### Your objective
Set down all of the entries word for word, omitting the images they contain.

== Material to process

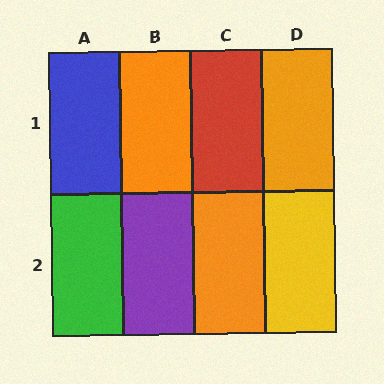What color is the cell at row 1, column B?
Orange.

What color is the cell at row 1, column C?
Red.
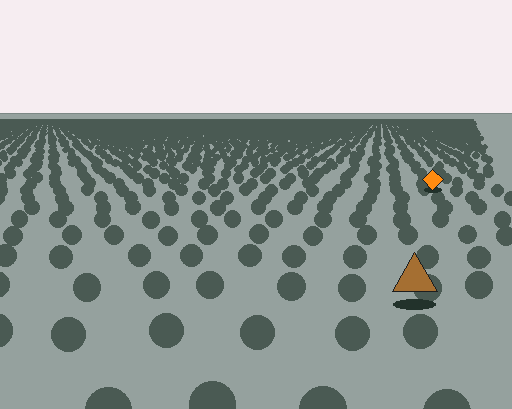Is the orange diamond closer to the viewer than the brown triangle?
No. The brown triangle is closer — you can tell from the texture gradient: the ground texture is coarser near it.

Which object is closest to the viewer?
The brown triangle is closest. The texture marks near it are larger and more spread out.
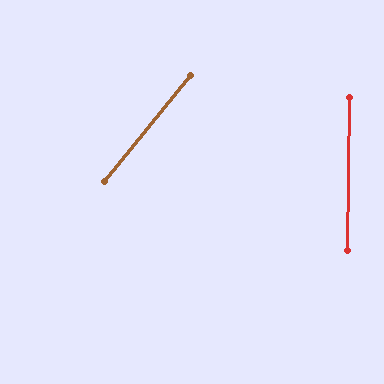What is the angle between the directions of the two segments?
Approximately 38 degrees.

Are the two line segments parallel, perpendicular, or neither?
Neither parallel nor perpendicular — they differ by about 38°.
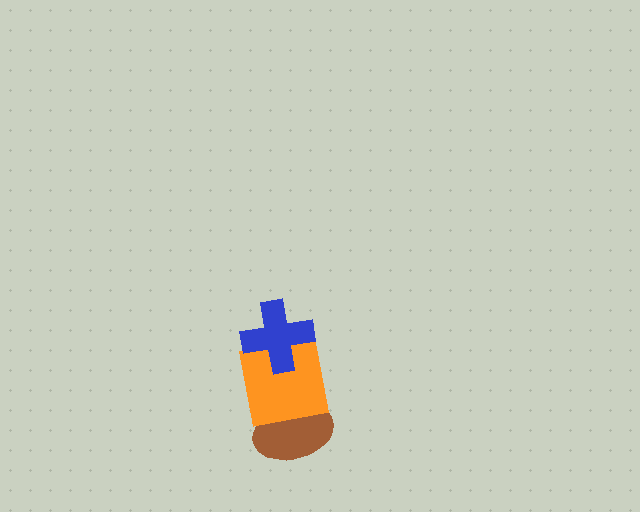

====

### Finished answer
What color is the cell at row 1, column B?
Orange.

What color is the cell at row 1, column C?
Red.
Is the orange diamond closer to the viewer than the brown triangle?
No. The brown triangle is closer — you can tell from the texture gradient: the ground texture is coarser near it.

Which object is closest to the viewer?
The brown triangle is closest. The texture marks near it are larger and more spread out.
What is the angle between the directions of the two segments?
Approximately 38 degrees.

Are the two line segments parallel, perpendicular, or neither?
Neither parallel nor perpendicular — they differ by about 38°.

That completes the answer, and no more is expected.